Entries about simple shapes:
============

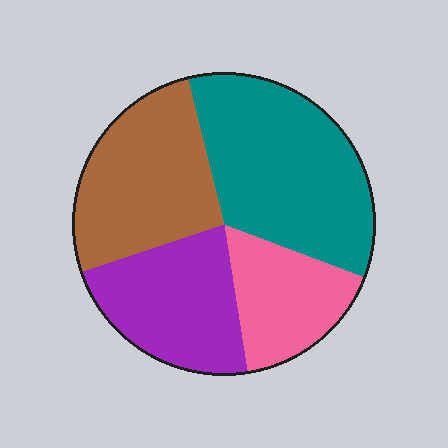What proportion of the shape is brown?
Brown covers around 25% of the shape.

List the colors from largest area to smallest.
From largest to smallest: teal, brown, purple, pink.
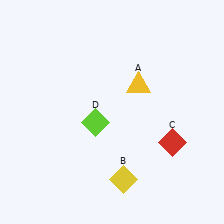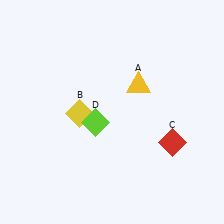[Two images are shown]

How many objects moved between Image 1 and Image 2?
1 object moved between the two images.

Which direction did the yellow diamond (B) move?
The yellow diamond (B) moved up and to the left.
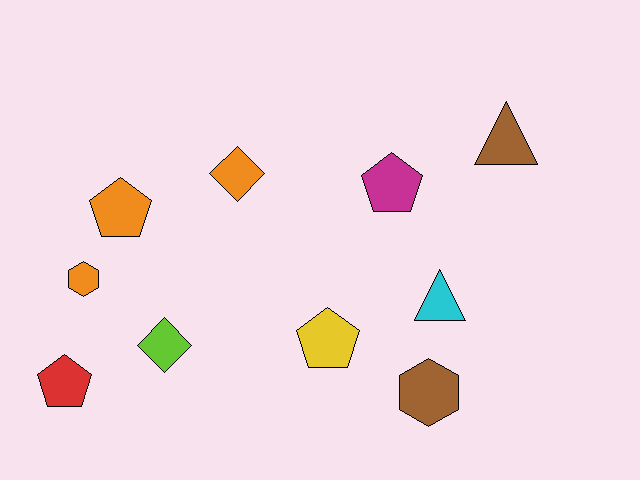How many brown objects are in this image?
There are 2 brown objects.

============

» **Task prompt**:
Give all the entries again exactly, dropping each picture.

» **Full answer**:
What proportion of the shape is brown?
Brown covers around 25% of the shape.

List the colors from largest area to smallest.
From largest to smallest: teal, brown, purple, pink.
[Two images are shown]

How many objects moved between Image 1 and Image 2?
1 object moved between the two images.

Which direction did the yellow diamond (B) move?
The yellow diamond (B) moved up and to the left.
How many brown objects are in this image?
There are 2 brown objects.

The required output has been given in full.